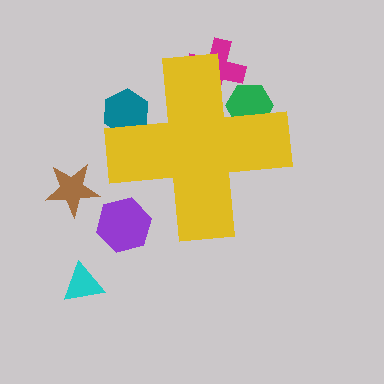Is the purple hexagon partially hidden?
No, the purple hexagon is fully visible.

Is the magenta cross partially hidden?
Yes, the magenta cross is partially hidden behind the yellow cross.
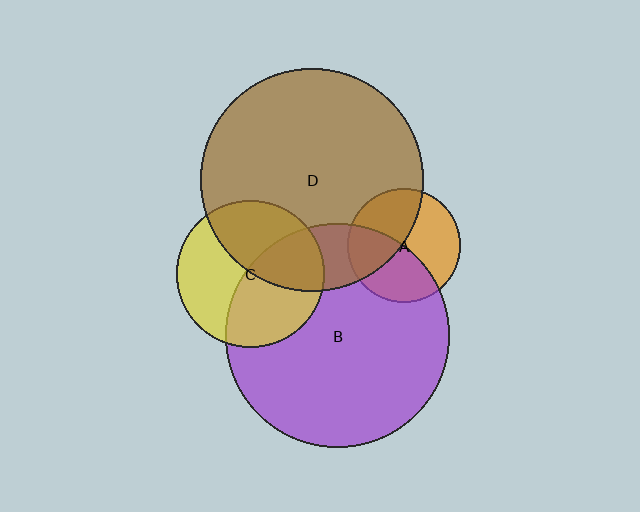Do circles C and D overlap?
Yes.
---*---
**INSTRUCTIONS FOR THE TASK**.
Could you repeat all of the material exactly? Pictures should not be copied.

**RESULT OF THIS TASK**.
Is the purple hexagon partially hidden?
No, the purple hexagon is fully visible.

Is the magenta cross partially hidden?
Yes, the magenta cross is partially hidden behind the yellow cross.
Do circles C and D overlap?
Yes.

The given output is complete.